— Start Exercise materials —

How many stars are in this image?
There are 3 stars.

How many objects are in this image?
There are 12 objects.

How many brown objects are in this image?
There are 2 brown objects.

— End Exercise materials —
— Start Exercise materials —

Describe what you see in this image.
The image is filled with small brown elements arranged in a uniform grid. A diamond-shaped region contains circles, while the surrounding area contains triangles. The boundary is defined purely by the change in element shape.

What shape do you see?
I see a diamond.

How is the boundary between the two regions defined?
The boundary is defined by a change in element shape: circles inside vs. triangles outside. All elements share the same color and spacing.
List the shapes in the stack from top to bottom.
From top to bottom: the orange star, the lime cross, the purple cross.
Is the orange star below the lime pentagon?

— End Exercise materials —
— Start Exercise materials —

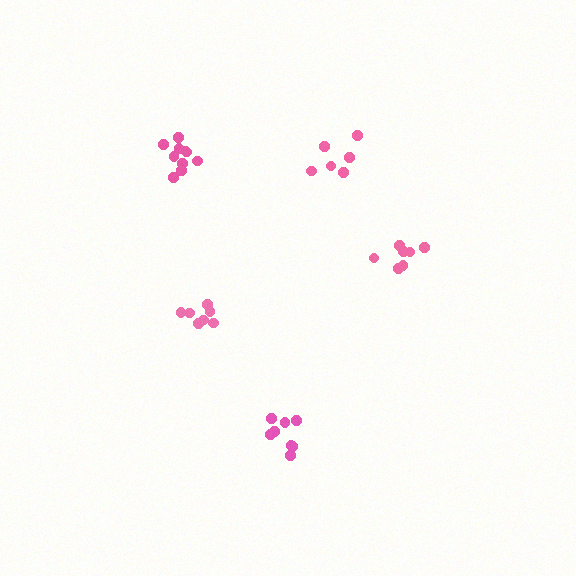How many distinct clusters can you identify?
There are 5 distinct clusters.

— End Exercise materials —

Problem description: Give back, exactly as written, each line from the one that contains "List the shapes" through the one that contains "Is the orange star below the lime pentagon?".

Answer to this problem:
List the shapes in the stack from top to bottom.
From top to bottom: the orange star, the lime cross, the purple cross.
Is the orange star below the lime pentagon?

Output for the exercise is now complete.